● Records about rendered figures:

##########

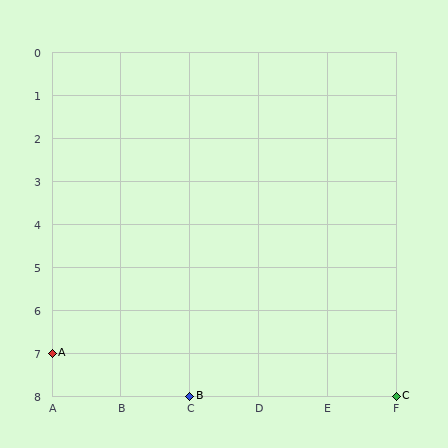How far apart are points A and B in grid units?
Points A and B are 2 columns and 1 row apart (about 2.2 grid units diagonally).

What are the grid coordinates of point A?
Point A is at grid coordinates (A, 7).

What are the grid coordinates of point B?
Point B is at grid coordinates (C, 8).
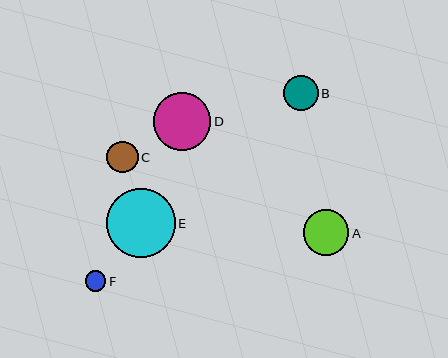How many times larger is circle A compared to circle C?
Circle A is approximately 1.4 times the size of circle C.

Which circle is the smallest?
Circle F is the smallest with a size of approximately 21 pixels.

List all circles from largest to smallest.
From largest to smallest: E, D, A, B, C, F.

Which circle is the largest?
Circle E is the largest with a size of approximately 69 pixels.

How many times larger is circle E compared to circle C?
Circle E is approximately 2.2 times the size of circle C.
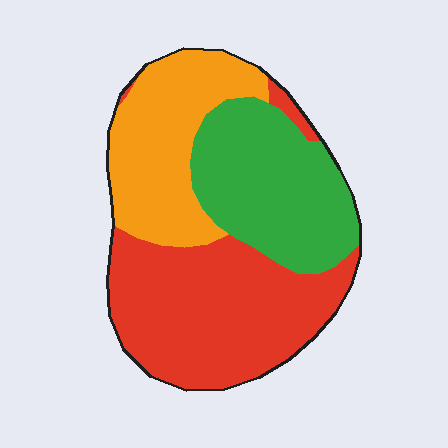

##########

● Written request: Print the records above exactly as they stand, but leave out the pictures.

● Correct output:
How far apart are points A and B in grid units?
Points A and B are 2 columns and 1 row apart (about 2.2 grid units diagonally).

What are the grid coordinates of point A?
Point A is at grid coordinates (A, 7).

What are the grid coordinates of point B?
Point B is at grid coordinates (C, 8).
How many times larger is circle A compared to circle C?
Circle A is approximately 1.4 times the size of circle C.

Which circle is the smallest?
Circle F is the smallest with a size of approximately 21 pixels.

List all circles from largest to smallest.
From largest to smallest: E, D, A, B, C, F.

Which circle is the largest?
Circle E is the largest with a size of approximately 69 pixels.

How many times larger is circle E compared to circle C?
Circle E is approximately 2.2 times the size of circle C.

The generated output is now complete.